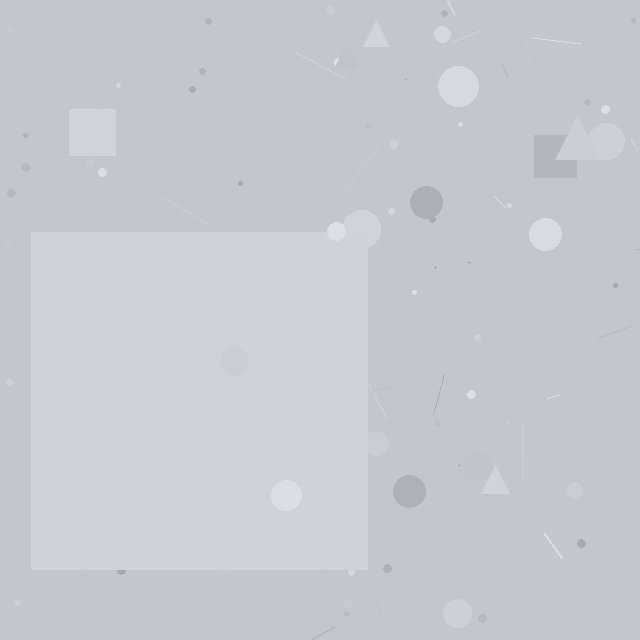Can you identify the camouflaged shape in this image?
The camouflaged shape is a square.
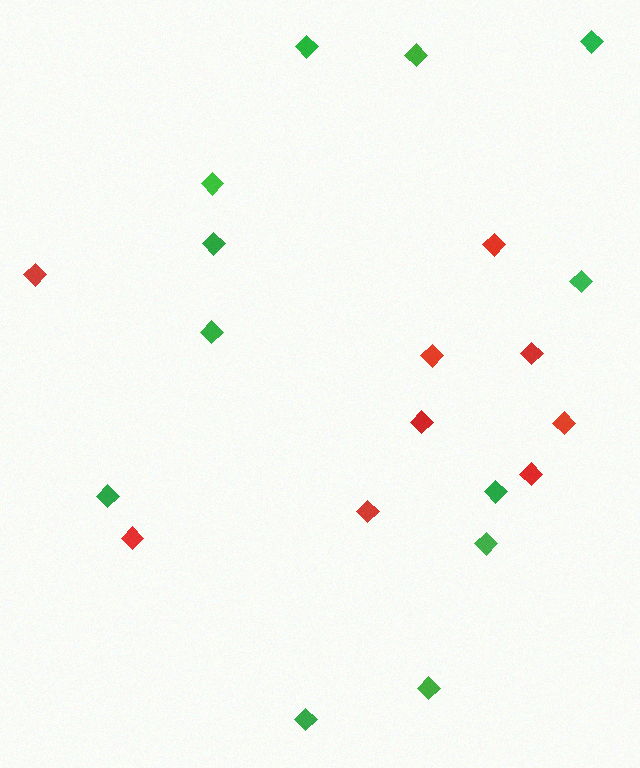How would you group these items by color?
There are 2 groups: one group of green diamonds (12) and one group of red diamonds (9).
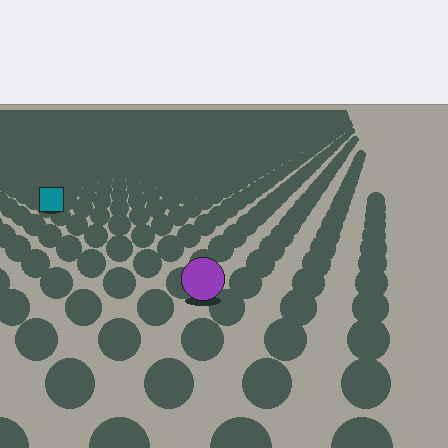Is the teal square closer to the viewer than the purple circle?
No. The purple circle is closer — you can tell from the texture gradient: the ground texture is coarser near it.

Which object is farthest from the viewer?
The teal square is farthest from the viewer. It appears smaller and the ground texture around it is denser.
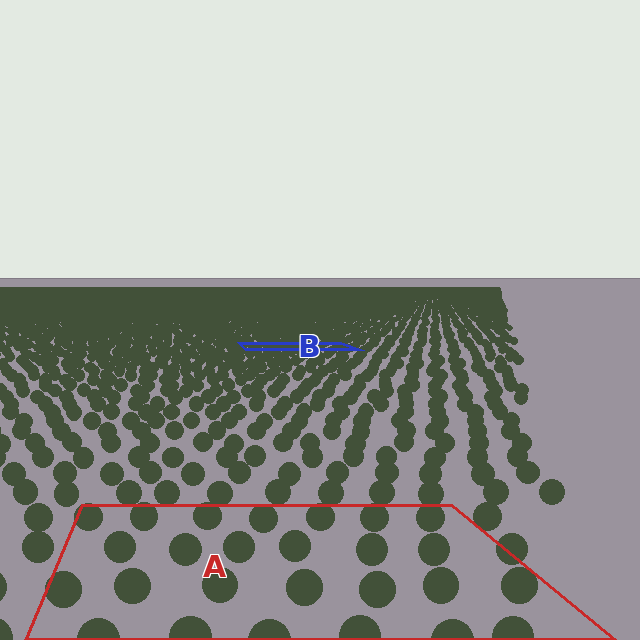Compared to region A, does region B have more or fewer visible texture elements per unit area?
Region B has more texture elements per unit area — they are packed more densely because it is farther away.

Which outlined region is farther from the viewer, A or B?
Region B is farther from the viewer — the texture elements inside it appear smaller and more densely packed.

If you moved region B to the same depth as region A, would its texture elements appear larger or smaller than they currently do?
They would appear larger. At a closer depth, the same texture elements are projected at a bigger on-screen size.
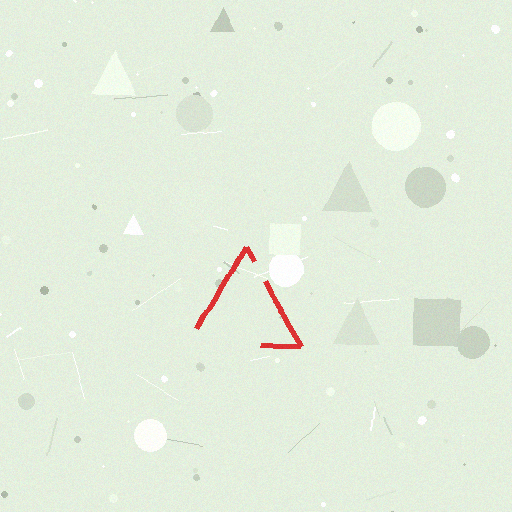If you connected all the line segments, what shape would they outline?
● ● ● ● ●
Written instruction
Retype everything in the material word for word, minus pictures.

Exercise result
Can you identify the camouflaged shape in this image?
The camouflaged shape is a square.
How would you group these items by color?
There are 2 groups: one group of green diamonds (12) and one group of red diamonds (9).
Is the teal square closer to the viewer than the purple circle?
No. The purple circle is closer — you can tell from the texture gradient: the ground texture is coarser near it.

Which object is farthest from the viewer?
The teal square is farthest from the viewer. It appears smaller and the ground texture around it is denser.
Compared to region A, does region B have more or fewer visible texture elements per unit area?
Region B has more texture elements per unit area — they are packed more densely because it is farther away.

Which outlined region is farther from the viewer, A or B?
Region B is farther from the viewer — the texture elements inside it appear smaller and more densely packed.

If you moved region B to the same depth as region A, would its texture elements appear larger or smaller than they currently do?
They would appear larger. At a closer depth, the same texture elements are projected at a bigger on-screen size.
If you connected all the line segments, what shape would they outline?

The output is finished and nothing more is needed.